## Data extract

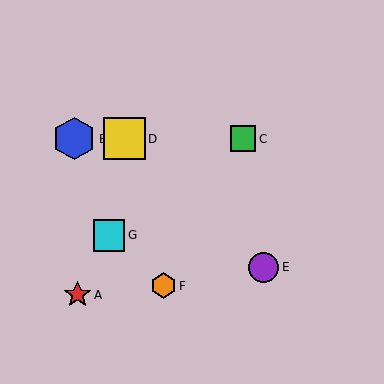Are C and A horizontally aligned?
No, C is at y≈139 and A is at y≈295.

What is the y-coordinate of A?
Object A is at y≈295.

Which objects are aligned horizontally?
Objects B, C, D are aligned horizontally.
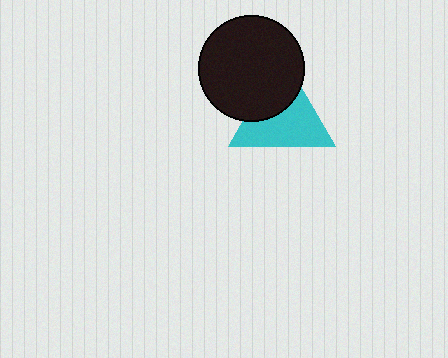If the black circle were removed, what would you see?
You would see the complete cyan triangle.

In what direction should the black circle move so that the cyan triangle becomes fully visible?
The black circle should move toward the upper-left. That is the shortest direction to clear the overlap and leave the cyan triangle fully visible.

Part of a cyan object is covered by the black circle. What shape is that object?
It is a triangle.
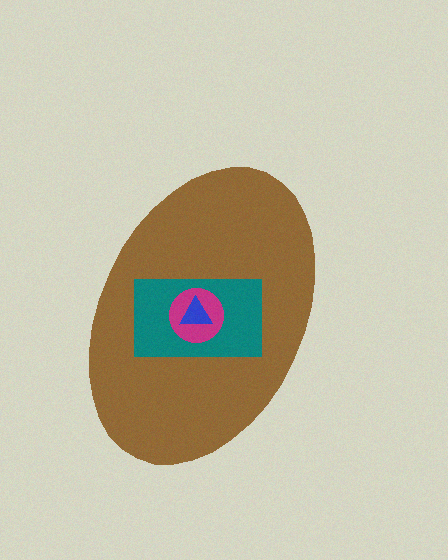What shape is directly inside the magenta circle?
The blue triangle.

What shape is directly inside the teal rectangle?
The magenta circle.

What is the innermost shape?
The blue triangle.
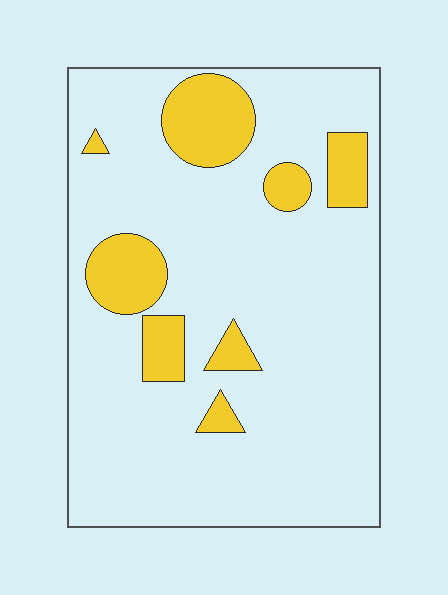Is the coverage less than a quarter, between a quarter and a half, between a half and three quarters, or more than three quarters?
Less than a quarter.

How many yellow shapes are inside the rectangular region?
8.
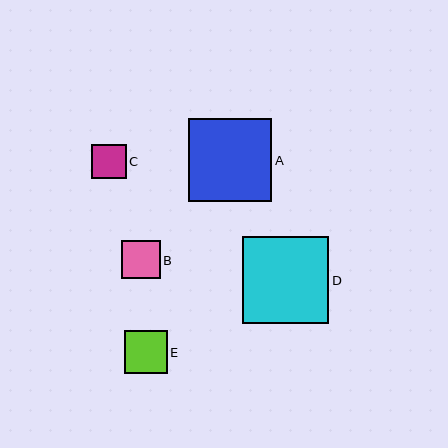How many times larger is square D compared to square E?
Square D is approximately 2.0 times the size of square E.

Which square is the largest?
Square D is the largest with a size of approximately 87 pixels.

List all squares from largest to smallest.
From largest to smallest: D, A, E, B, C.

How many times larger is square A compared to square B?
Square A is approximately 2.2 times the size of square B.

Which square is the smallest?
Square C is the smallest with a size of approximately 34 pixels.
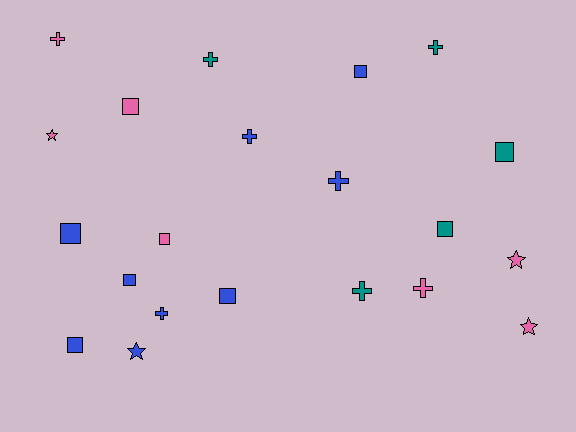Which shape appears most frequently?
Square, with 9 objects.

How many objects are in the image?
There are 21 objects.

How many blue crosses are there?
There are 3 blue crosses.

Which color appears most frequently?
Blue, with 9 objects.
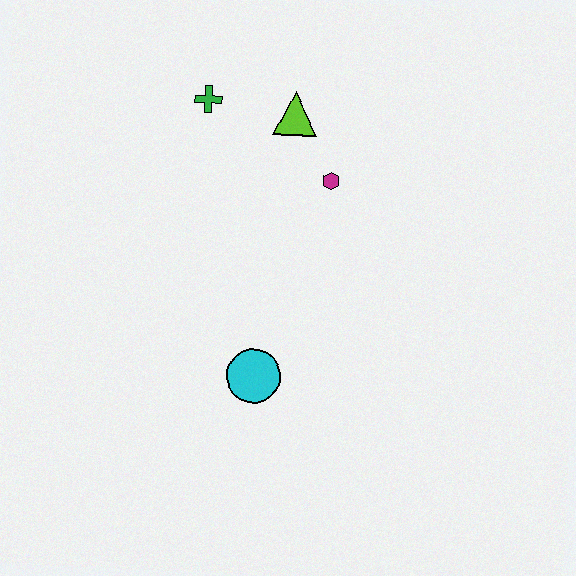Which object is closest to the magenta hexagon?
The lime triangle is closest to the magenta hexagon.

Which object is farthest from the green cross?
The cyan circle is farthest from the green cross.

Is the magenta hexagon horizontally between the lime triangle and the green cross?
No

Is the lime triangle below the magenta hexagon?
No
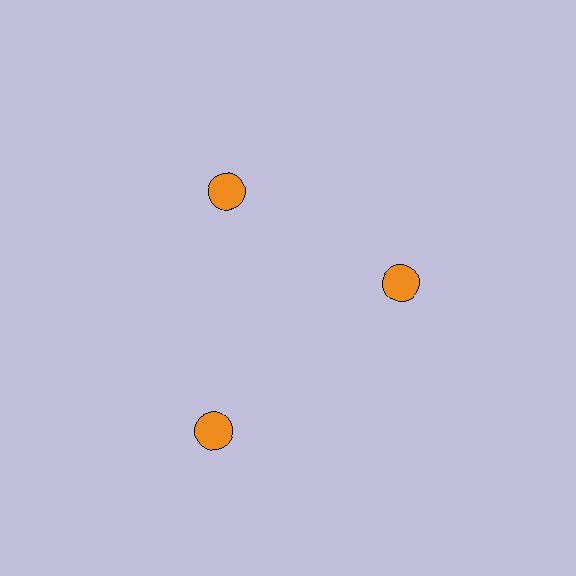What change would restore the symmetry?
The symmetry would be restored by moving it inward, back onto the ring so that all 3 circles sit at equal angles and equal distance from the center.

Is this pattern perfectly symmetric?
No. The 3 orange circles are arranged in a ring, but one element near the 7 o'clock position is pushed outward from the center, breaking the 3-fold rotational symmetry.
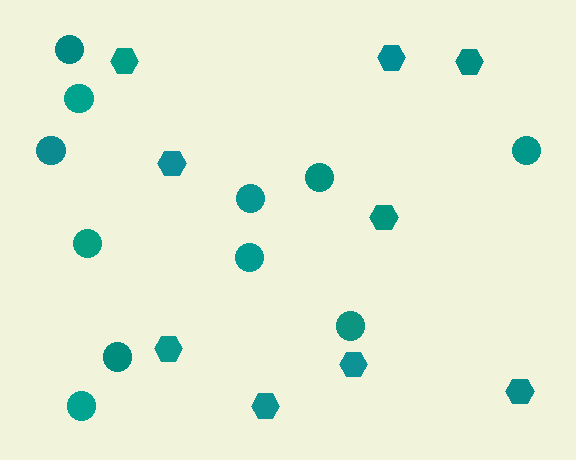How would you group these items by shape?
There are 2 groups: one group of hexagons (9) and one group of circles (11).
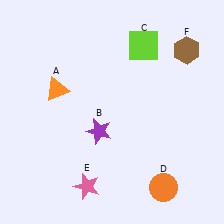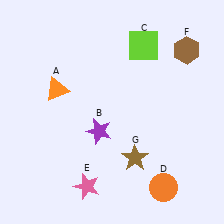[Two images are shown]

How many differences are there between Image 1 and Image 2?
There is 1 difference between the two images.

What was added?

## Direction
Reproduce each record from above exactly; pictures do not belong in the copy.

## Output of the exercise
Are C and A horizontally aligned?
No, C is at y≈139 and A is at y≈295.

What is the y-coordinate of A?
Object A is at y≈295.

Which objects are aligned horizontally?
Objects B, C, D are aligned horizontally.
If the black circle were removed, what would you see?
You would see the complete cyan triangle.

In what direction should the black circle move so that the cyan triangle becomes fully visible?
The black circle should move toward the upper-left. That is the shortest direction to clear the overlap and leave the cyan triangle fully visible.

Part of a cyan object is covered by the black circle. What shape is that object?
It is a triangle.
What shape is directly inside the magenta circle?
The blue triangle.

What shape is directly inside the teal rectangle?
The magenta circle.

What is the innermost shape?
The blue triangle.
Is the coverage less than a quarter, between a quarter and a half, between a half and three quarters, or more than three quarters?
Less than a quarter.

How many yellow shapes are inside the rectangular region?
8.
How many times larger is square D compared to square E?
Square D is approximately 2.0 times the size of square E.

Which square is the largest?
Square D is the largest with a size of approximately 87 pixels.

List all squares from largest to smallest.
From largest to smallest: D, A, E, B, C.

How many times larger is square A compared to square B?
Square A is approximately 2.2 times the size of square B.

Which square is the smallest?
Square C is the smallest with a size of approximately 34 pixels.
Which shape appears most frequently?
Square, with 9 objects.

How many objects are in the image?
There are 21 objects.

How many blue crosses are there?
There are 3 blue crosses.

Which color appears most frequently?
Blue, with 9 objects.
Which object is closest to the magenta hexagon?
The lime triangle is closest to the magenta hexagon.

Which object is farthest from the green cross?
The cyan circle is farthest from the green cross.

Is the magenta hexagon horizontally between the lime triangle and the green cross?
No

Is the lime triangle below the magenta hexagon?
No
What change would restore the symmetry?
The symmetry would be restored by moving it inward, back onto the ring so that all 3 circles sit at equal angles and equal distance from the center.

Is this pattern perfectly symmetric?
No. The 3 orange circles are arranged in a ring, but one element near the 7 o'clock position is pushed outward from the center, breaking the 3-fold rotational symmetry.
How would you group these items by shape?
There are 2 groups: one group of hexagons (9) and one group of circles (11).
[Two images are shown]

How many differences are there between Image 1 and Image 2?
There is 1 difference between the two images.

What was added?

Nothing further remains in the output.